Records contained in a dataset:
+ + +
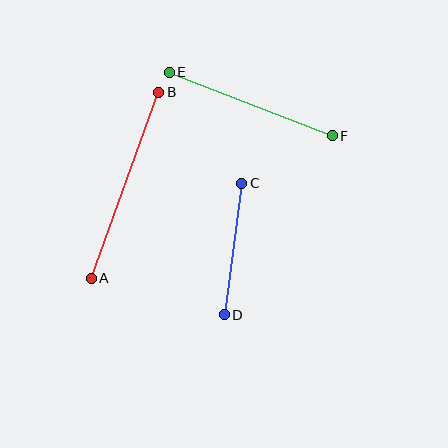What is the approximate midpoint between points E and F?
The midpoint is at approximately (251, 104) pixels.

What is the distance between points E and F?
The distance is approximately 175 pixels.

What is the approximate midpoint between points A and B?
The midpoint is at approximately (125, 185) pixels.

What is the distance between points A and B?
The distance is approximately 198 pixels.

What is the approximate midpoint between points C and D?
The midpoint is at approximately (233, 249) pixels.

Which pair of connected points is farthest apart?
Points A and B are farthest apart.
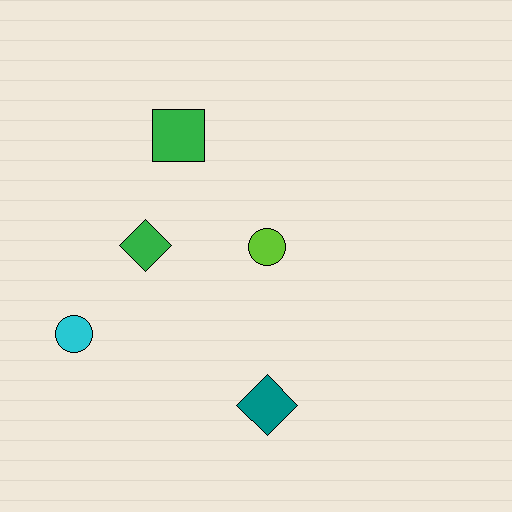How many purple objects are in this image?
There are no purple objects.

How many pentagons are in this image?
There are no pentagons.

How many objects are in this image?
There are 5 objects.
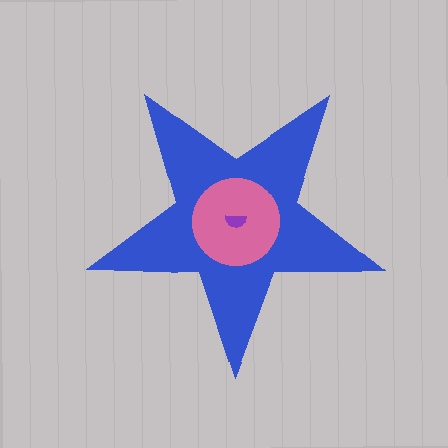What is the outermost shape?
The blue star.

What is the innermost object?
The purple semicircle.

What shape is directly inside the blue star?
The pink circle.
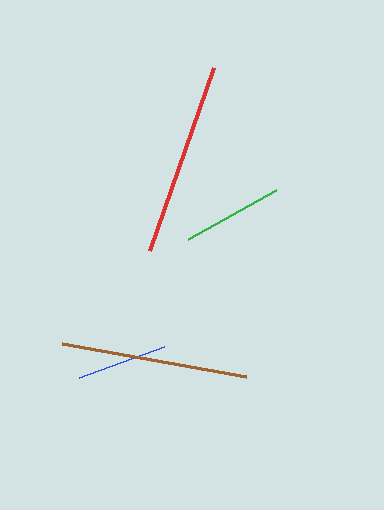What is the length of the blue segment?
The blue segment is approximately 91 pixels long.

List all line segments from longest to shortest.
From longest to shortest: red and brown (about equal), green, blue.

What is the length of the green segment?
The green segment is approximately 100 pixels long.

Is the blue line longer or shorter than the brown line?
The brown line is longer than the blue line.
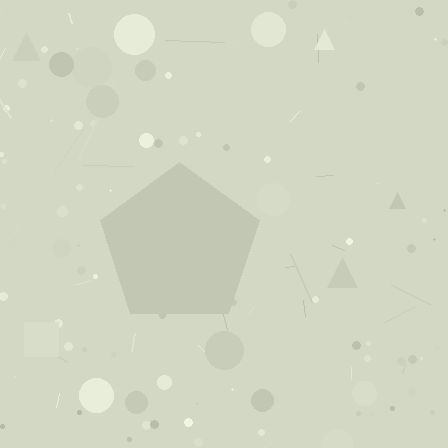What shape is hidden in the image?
A pentagon is hidden in the image.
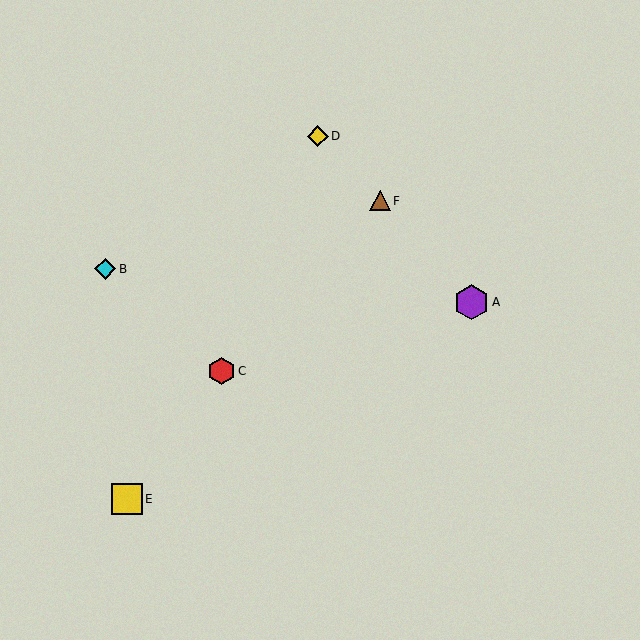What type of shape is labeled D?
Shape D is a yellow diamond.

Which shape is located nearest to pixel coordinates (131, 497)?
The yellow square (labeled E) at (127, 499) is nearest to that location.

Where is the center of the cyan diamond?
The center of the cyan diamond is at (105, 269).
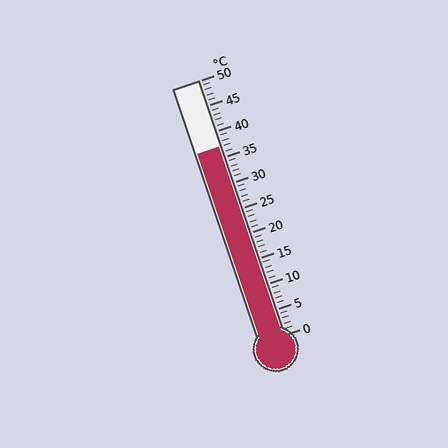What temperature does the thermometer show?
The thermometer shows approximately 37°C.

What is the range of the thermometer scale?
The thermometer scale ranges from 0°C to 50°C.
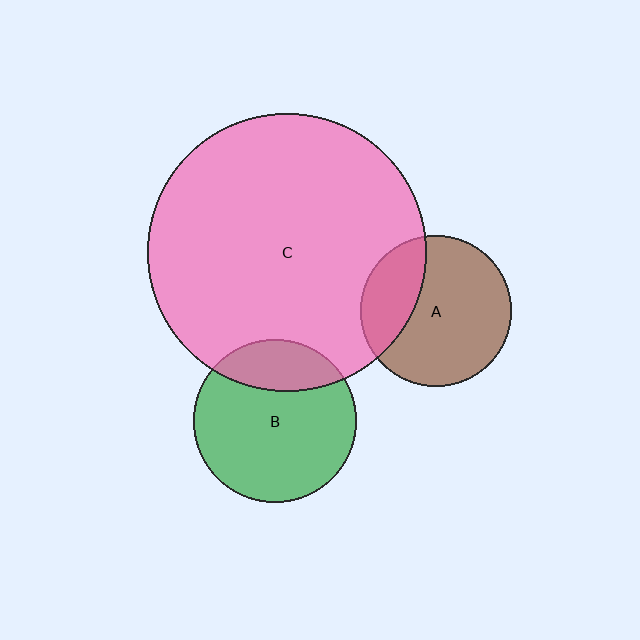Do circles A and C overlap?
Yes.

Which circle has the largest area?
Circle C (pink).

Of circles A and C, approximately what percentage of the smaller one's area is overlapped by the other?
Approximately 30%.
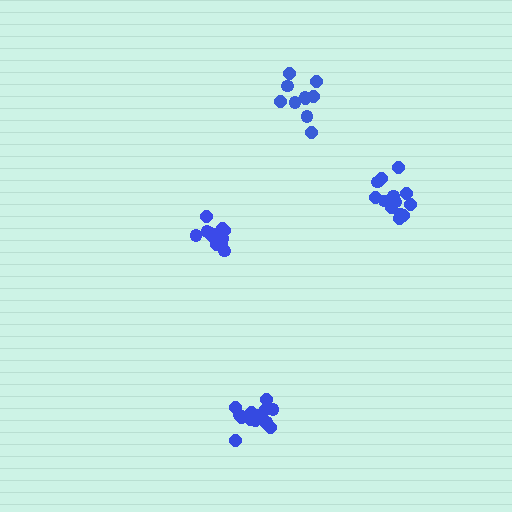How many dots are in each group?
Group 1: 10 dots, Group 2: 16 dots, Group 3: 13 dots, Group 4: 12 dots (51 total).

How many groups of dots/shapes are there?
There are 4 groups.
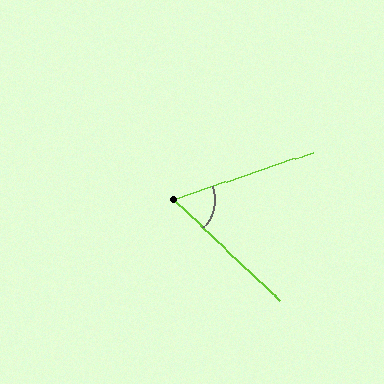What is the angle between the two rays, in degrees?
Approximately 62 degrees.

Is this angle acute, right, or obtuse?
It is acute.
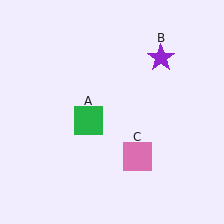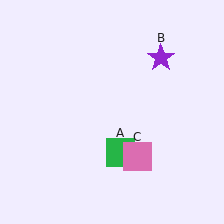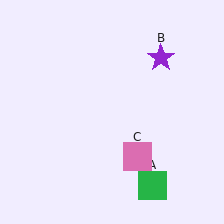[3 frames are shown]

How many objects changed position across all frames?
1 object changed position: green square (object A).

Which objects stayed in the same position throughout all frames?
Purple star (object B) and pink square (object C) remained stationary.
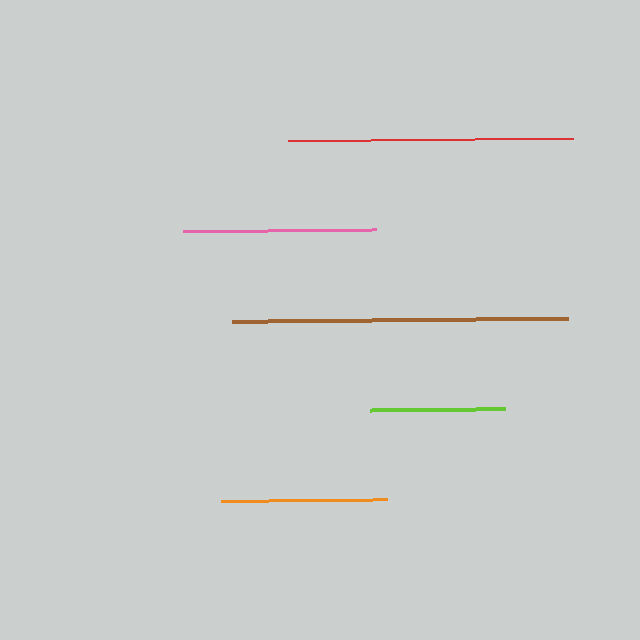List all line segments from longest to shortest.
From longest to shortest: brown, red, pink, orange, lime.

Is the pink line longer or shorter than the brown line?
The brown line is longer than the pink line.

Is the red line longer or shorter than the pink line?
The red line is longer than the pink line.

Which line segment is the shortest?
The lime line is the shortest at approximately 136 pixels.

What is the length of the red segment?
The red segment is approximately 285 pixels long.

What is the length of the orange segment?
The orange segment is approximately 167 pixels long.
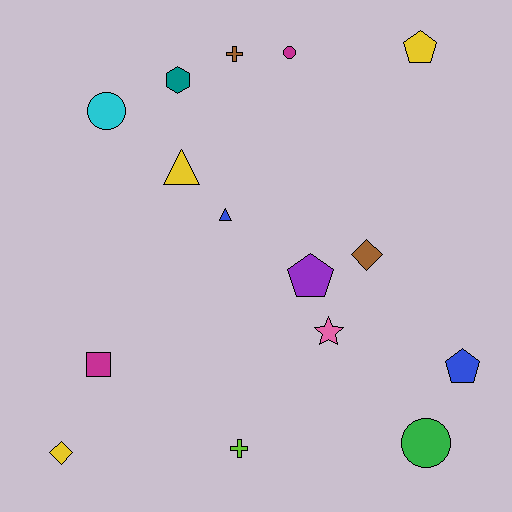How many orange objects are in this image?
There are no orange objects.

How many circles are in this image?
There are 3 circles.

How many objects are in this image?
There are 15 objects.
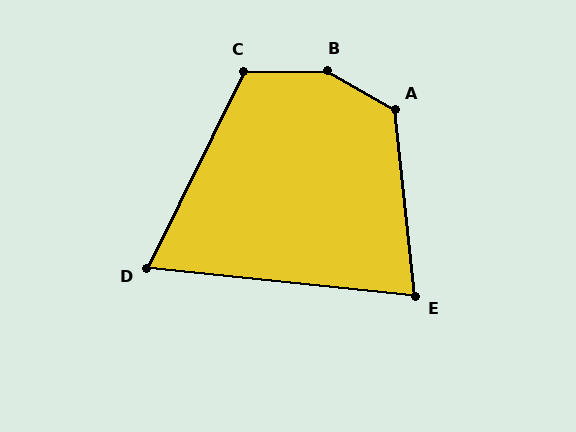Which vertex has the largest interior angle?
B, at approximately 149 degrees.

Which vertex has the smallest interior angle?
D, at approximately 70 degrees.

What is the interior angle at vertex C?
Approximately 117 degrees (obtuse).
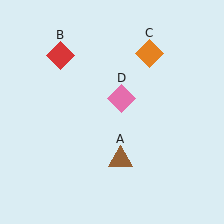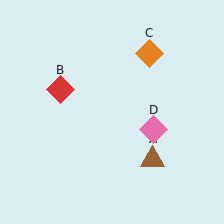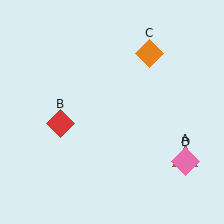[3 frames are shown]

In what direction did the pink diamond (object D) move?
The pink diamond (object D) moved down and to the right.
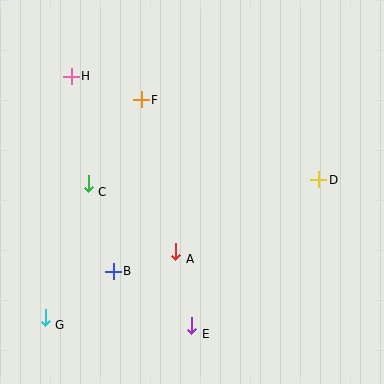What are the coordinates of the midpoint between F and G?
The midpoint between F and G is at (93, 213).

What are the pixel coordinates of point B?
Point B is at (113, 271).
+ + +
■ **THE TASK**
Retype each record exactly as it stands, but do not include the pictures.

■ **RESPONSE TO THE TASK**
What is the approximate midpoint between points E and F?
The midpoint is at approximately (251, 104) pixels.

What is the distance between points E and F?
The distance is approximately 175 pixels.

What is the approximate midpoint between points A and B?
The midpoint is at approximately (125, 185) pixels.

What is the distance between points A and B?
The distance is approximately 198 pixels.

What is the approximate midpoint between points C and D?
The midpoint is at approximately (233, 249) pixels.

Which pair of connected points is farthest apart?
Points A and B are farthest apart.
How many purple objects are in this image?
There are no purple objects.

How many pentagons are in this image?
There are no pentagons.

How many objects are in this image?
There are 5 objects.
What is the outermost shape?
The blue star.

What is the innermost object?
The purple semicircle.

What shape is directly inside the blue star?
The pink circle.
What is the length of the blue segment?
The blue segment is approximately 91 pixels long.

List all line segments from longest to shortest.
From longest to shortest: red and brown (about equal), green, blue.

What is the length of the green segment?
The green segment is approximately 100 pixels long.

Is the blue line longer or shorter than the brown line?
The brown line is longer than the blue line.
What shape is hidden in the image?
A pentagon is hidden in the image.
What type of shape is labeled D?
Shape D is a yellow diamond.

Which shape is located nearest to pixel coordinates (131, 497)?
The yellow square (labeled E) at (127, 499) is nearest to that location.

Where is the center of the cyan diamond?
The center of the cyan diamond is at (105, 269).
What temperature does the thermometer show?
The thermometer shows approximately 37°C.

What is the range of the thermometer scale?
The thermometer scale ranges from 0°C to 50°C.
Do circles A and C overlap?
Yes.

Which circle has the largest area?
Circle C (pink).

Of circles A and C, approximately what percentage of the smaller one's area is overlapped by the other?
Approximately 30%.
How many dots are in each group?
Group 1: 10 dots, Group 2: 16 dots, Group 3: 13 dots, Group 4: 12 dots (51 total).

How many groups of dots/shapes are there?
There are 4 groups.
What is the angle between the two rays, in degrees?
Approximately 62 degrees.

Is this angle acute, right, or obtuse?
It is acute.
[3 frames are shown]

How many objects changed position across all frames?
1 object changed position: green square (object A).

Which objects stayed in the same position throughout all frames?
Purple star (object B) and pink square (object C) remained stationary.
List all line segments from longest to shortest.
From longest to shortest: brown, red, pink, orange, lime.

Is the pink line longer or shorter than the brown line?
The brown line is longer than the pink line.

Is the red line longer or shorter than the pink line?
The red line is longer than the pink line.

Which line segment is the shortest?
The lime line is the shortest at approximately 136 pixels.

What is the length of the red segment?
The red segment is approximately 285 pixels long.

What is the length of the orange segment?
The orange segment is approximately 167 pixels long.
How many orange objects are in this image?
There are no orange objects.

How many circles are in this image?
There are 3 circles.

How many objects are in this image?
There are 15 objects.
Which vertex has the largest interior angle?
B, at approximately 149 degrees.

Which vertex has the smallest interior angle?
D, at approximately 70 degrees.

What is the interior angle at vertex C?
Approximately 117 degrees (obtuse).
[3 frames are shown]

In what direction did the pink diamond (object D) move?
The pink diamond (object D) moved down and to the right.
What are the coordinates of the midpoint between F and G?
The midpoint between F and G is at (93, 213).

What are the pixel coordinates of point B?
Point B is at (113, 271).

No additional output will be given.